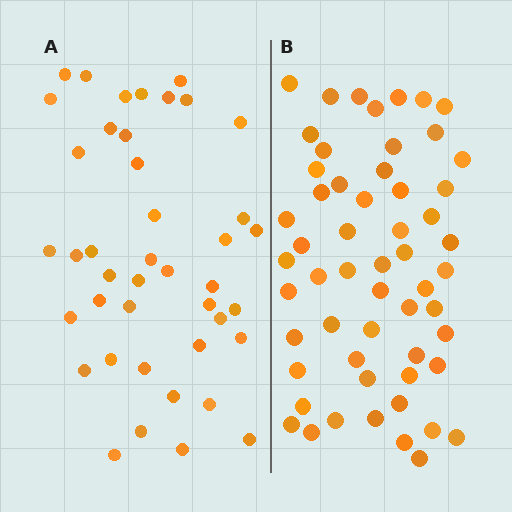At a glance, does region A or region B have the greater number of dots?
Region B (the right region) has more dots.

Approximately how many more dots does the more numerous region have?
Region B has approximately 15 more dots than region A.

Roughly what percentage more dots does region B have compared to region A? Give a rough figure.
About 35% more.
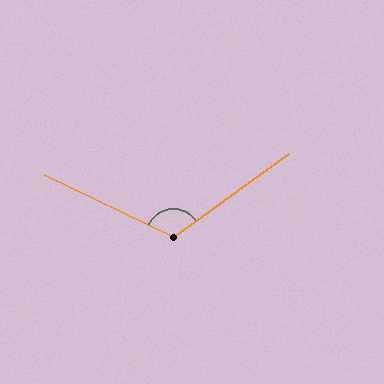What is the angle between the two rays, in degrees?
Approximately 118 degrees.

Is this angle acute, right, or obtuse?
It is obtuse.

····················

## Brief
The records above must be transcribed exactly. Pictures are left out of the copy.

## Answer to this task
At a glance, does region A or region B have the greater number of dots?
Region B (the right region) has more dots.

Approximately how many more dots does the more numerous region have?
Region B has approximately 15 more dots than region A.

Roughly what percentage more dots does region B have compared to region A? Give a rough figure.
About 35% more.
What is the angle between the two rays, in degrees?
Approximately 118 degrees.

Is this angle acute, right, or obtuse?
It is obtuse.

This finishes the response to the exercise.